From the line that contains "What is the approximate" to the last line of the data below, transcribe every line exactly. Do not include the pictures.

========

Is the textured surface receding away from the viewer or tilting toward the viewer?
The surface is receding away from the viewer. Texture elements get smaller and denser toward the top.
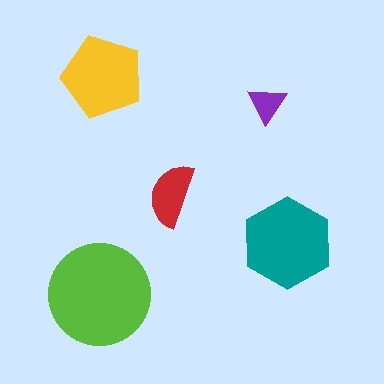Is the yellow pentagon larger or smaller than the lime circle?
Smaller.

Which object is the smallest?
The purple triangle.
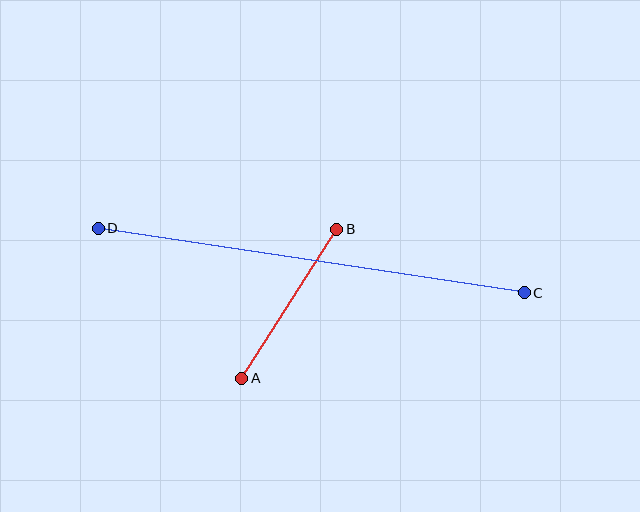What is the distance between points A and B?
The distance is approximately 177 pixels.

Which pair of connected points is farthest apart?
Points C and D are farthest apart.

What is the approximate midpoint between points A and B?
The midpoint is at approximately (289, 304) pixels.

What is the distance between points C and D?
The distance is approximately 431 pixels.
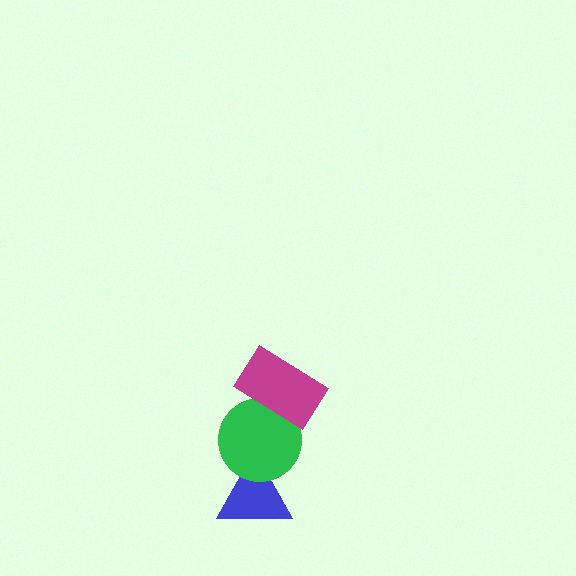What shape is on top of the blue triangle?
The green circle is on top of the blue triangle.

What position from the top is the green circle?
The green circle is 2nd from the top.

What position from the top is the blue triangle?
The blue triangle is 3rd from the top.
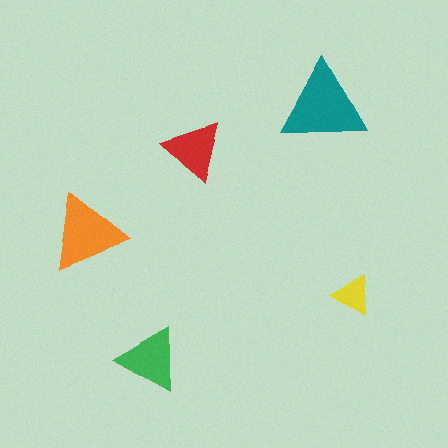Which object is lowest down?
The green triangle is bottommost.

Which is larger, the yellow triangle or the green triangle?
The green one.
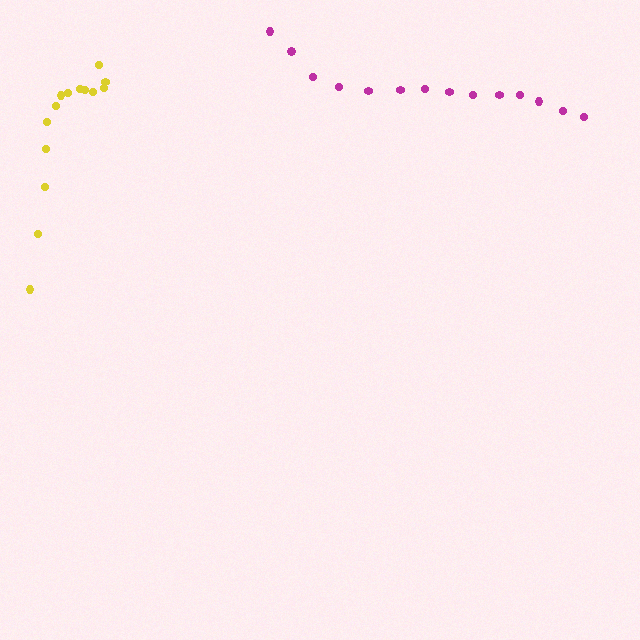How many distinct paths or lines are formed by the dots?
There are 2 distinct paths.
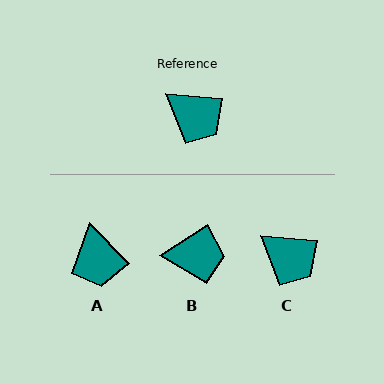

========

● **CORRECT OUTPUT**
What is the approximate midpoint between points A and B?
The midpoint is at approximately (289, 304) pixels.

What is the distance between points C and D?
The distance is approximately 431 pixels.
What shape is on top of the blue triangle?
The green circle is on top of the blue triangle.

What position from the top is the green circle?
The green circle is 2nd from the top.

What position from the top is the blue triangle?
The blue triangle is 3rd from the top.
Which object is lowest down?
The green triangle is bottommost.

Which is larger, the yellow triangle or the green triangle?
The green one.
How many distinct paths or lines are formed by the dots?
There are 2 distinct paths.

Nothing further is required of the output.